Entries on shapes shown in images:
## Start

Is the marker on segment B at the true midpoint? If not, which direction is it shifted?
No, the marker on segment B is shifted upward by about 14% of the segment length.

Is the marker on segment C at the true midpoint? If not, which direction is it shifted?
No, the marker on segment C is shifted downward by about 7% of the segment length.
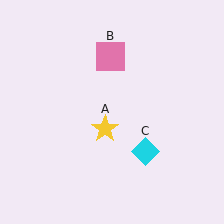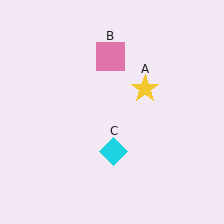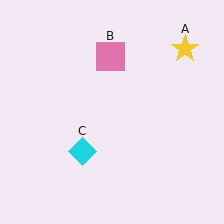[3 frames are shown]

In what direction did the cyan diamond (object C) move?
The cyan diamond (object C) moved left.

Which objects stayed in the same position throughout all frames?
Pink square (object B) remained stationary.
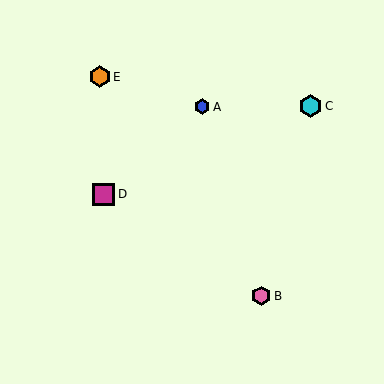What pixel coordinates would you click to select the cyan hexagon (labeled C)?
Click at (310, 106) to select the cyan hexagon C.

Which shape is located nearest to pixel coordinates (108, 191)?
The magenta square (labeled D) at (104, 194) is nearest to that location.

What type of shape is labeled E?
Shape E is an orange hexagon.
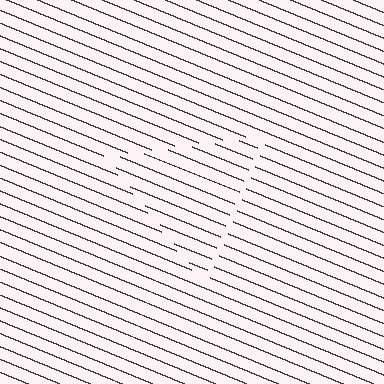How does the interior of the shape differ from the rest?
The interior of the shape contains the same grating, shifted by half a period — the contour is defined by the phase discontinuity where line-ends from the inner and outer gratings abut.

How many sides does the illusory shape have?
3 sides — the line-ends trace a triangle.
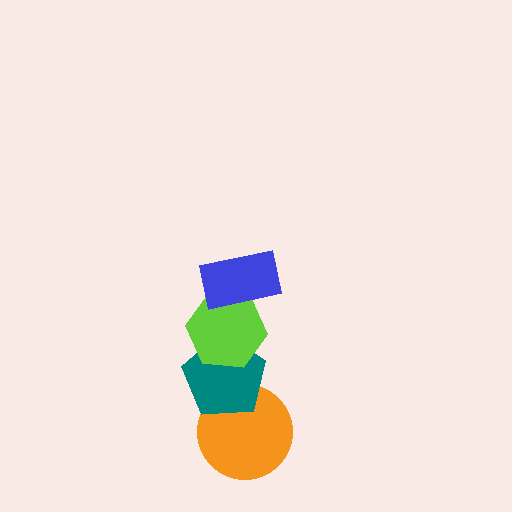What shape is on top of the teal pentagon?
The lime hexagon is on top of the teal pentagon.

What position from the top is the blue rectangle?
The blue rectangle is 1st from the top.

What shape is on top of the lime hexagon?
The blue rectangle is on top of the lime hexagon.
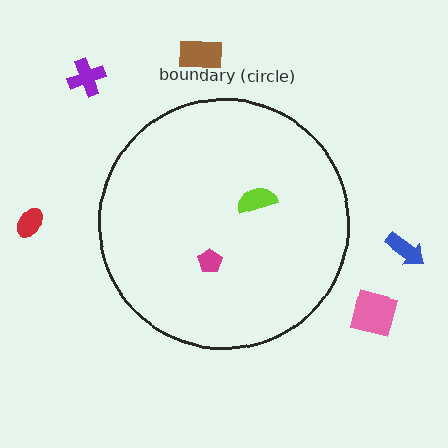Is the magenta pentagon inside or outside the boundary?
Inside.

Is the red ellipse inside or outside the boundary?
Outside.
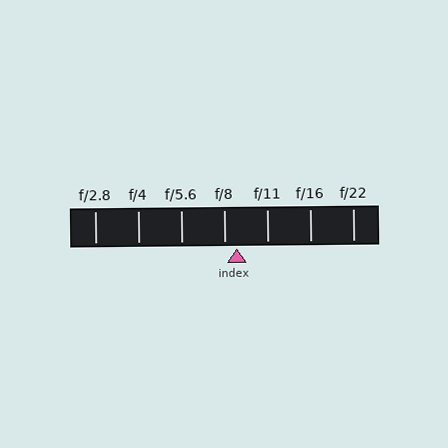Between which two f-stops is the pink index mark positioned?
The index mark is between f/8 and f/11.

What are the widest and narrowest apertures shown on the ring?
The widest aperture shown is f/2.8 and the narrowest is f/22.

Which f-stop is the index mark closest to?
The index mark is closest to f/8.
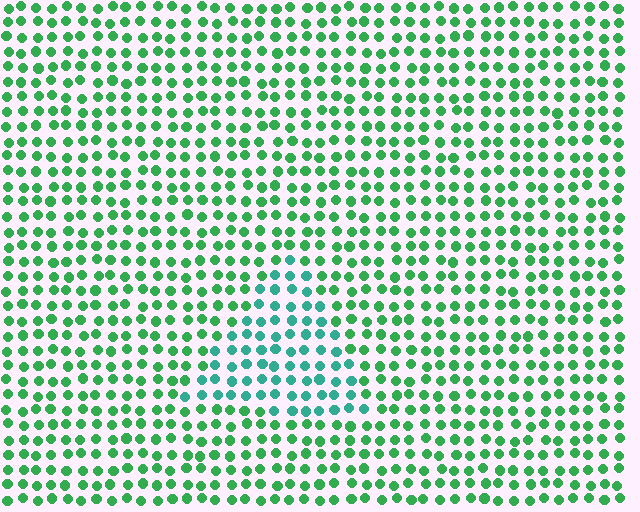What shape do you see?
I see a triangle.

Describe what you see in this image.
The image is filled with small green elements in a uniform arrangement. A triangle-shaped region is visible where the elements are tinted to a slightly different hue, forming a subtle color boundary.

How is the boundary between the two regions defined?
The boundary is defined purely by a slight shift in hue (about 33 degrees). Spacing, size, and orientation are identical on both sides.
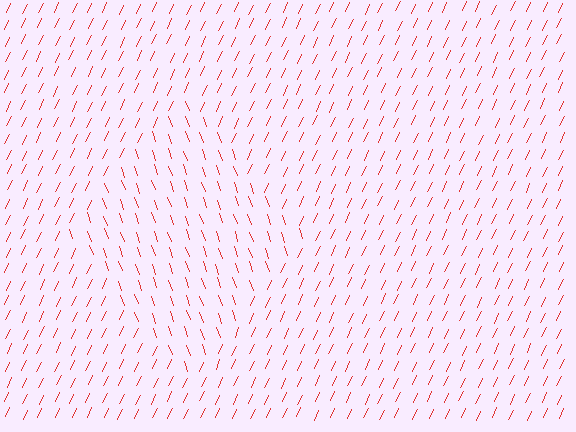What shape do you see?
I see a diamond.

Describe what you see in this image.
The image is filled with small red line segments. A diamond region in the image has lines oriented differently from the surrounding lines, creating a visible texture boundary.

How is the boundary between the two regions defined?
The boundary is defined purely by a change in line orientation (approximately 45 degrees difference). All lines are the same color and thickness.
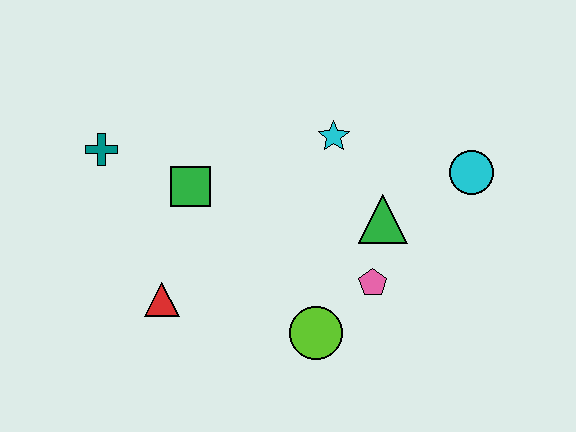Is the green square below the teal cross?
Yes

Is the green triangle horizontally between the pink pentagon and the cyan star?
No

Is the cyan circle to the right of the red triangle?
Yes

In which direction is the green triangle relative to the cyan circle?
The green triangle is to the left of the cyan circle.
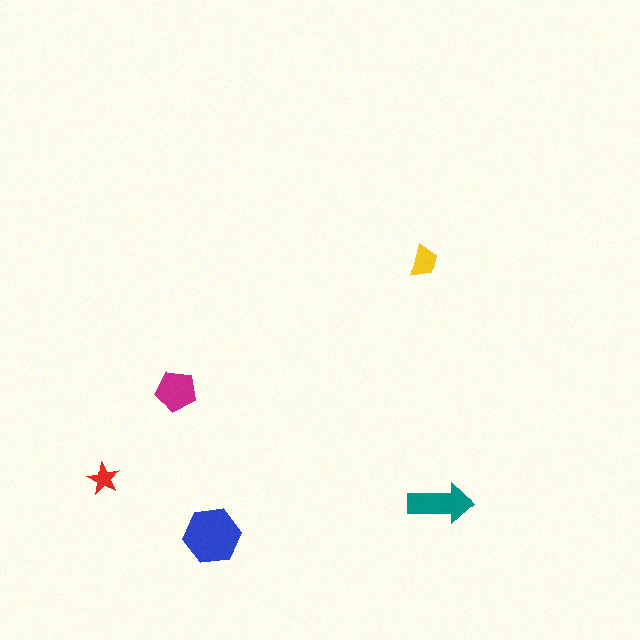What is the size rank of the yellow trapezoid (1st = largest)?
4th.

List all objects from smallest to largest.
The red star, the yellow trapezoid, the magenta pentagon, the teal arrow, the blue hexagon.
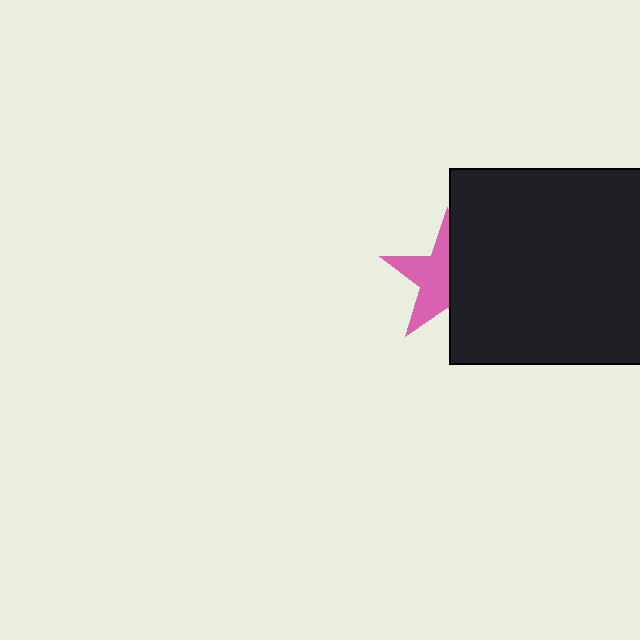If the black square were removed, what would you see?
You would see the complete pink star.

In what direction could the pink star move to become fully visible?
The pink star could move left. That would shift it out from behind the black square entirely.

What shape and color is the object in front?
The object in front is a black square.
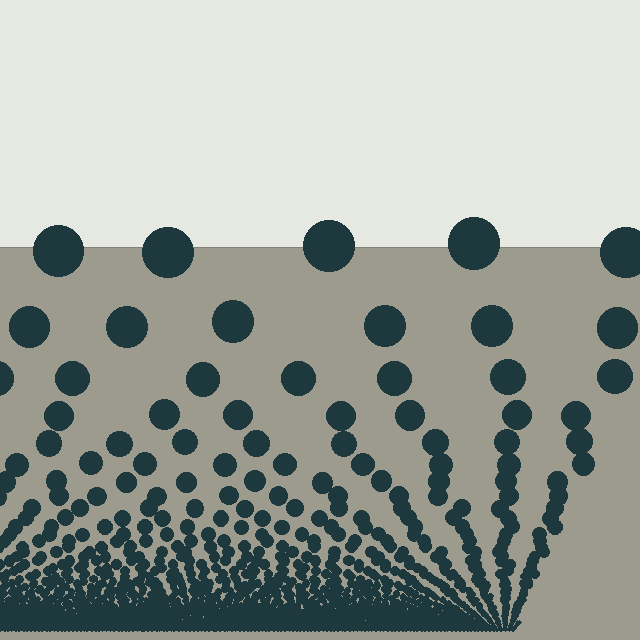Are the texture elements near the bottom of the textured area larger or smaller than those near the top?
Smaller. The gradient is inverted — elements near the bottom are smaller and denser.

## End

> _Directive_
Beginning with the line that contains "What is the" and ending with the last line of the data above, output those lines exactly and nothing more, without any pictures.

> _Full answer_
What is the size rank of the yellow trapezoid (1st = largest)?
4th.

List all objects from smallest to largest.
The red star, the yellow trapezoid, the magenta pentagon, the teal arrow, the blue hexagon.
If the black square were removed, what would you see?
You would see the complete pink star.

In what direction could the pink star move to become fully visible?
The pink star could move left. That would shift it out from behind the black square entirely.

What shape and color is the object in front?
The object in front is a black square.
Are the texture elements near the bottom of the textured area larger or smaller than those near the top?
Smaller. The gradient is inverted — elements near the bottom are smaller and denser.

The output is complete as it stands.